>>>>

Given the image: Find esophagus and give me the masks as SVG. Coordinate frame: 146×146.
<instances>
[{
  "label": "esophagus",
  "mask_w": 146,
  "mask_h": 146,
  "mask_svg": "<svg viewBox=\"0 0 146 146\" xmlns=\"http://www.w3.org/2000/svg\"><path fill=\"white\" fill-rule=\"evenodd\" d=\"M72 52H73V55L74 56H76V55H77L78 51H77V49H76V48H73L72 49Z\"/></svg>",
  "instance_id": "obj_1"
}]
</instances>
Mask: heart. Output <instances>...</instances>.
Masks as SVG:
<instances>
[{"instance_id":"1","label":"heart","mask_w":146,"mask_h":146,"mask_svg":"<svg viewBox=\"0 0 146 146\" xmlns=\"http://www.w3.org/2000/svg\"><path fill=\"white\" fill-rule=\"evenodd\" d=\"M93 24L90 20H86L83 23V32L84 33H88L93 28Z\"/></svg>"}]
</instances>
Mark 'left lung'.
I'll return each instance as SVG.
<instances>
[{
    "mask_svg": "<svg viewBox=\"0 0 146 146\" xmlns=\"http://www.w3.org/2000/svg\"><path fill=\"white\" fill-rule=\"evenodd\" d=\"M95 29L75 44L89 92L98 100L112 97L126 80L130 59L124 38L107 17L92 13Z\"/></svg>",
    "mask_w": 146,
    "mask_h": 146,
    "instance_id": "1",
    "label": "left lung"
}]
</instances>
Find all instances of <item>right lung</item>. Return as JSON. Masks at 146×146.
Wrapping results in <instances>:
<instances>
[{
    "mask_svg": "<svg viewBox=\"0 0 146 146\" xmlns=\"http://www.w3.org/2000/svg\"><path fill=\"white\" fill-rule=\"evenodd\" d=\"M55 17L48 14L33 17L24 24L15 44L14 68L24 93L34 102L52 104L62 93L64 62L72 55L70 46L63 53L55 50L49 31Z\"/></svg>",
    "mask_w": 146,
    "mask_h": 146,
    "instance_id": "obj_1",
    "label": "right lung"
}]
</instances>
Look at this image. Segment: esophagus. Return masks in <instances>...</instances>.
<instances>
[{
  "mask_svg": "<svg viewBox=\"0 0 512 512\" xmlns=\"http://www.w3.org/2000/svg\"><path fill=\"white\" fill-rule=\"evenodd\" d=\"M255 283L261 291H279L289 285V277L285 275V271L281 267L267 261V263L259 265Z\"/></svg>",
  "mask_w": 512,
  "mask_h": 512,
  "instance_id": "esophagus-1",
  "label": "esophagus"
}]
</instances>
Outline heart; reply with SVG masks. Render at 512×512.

<<<<

(Directions for this task):
Which lines in the material above contain the word "esophagus"? Gather each of them and copy it in full.

(Written solution):
Given the image: Find esophagus and give me the masks as SVG. Coordinate frame: 146×146.
  "label": "esophagus",
Look at this image. Segment: esophagus. Return masks in <instances>...</instances>.
  "instance_id": "esophagus-1",
  "label": "esophagus"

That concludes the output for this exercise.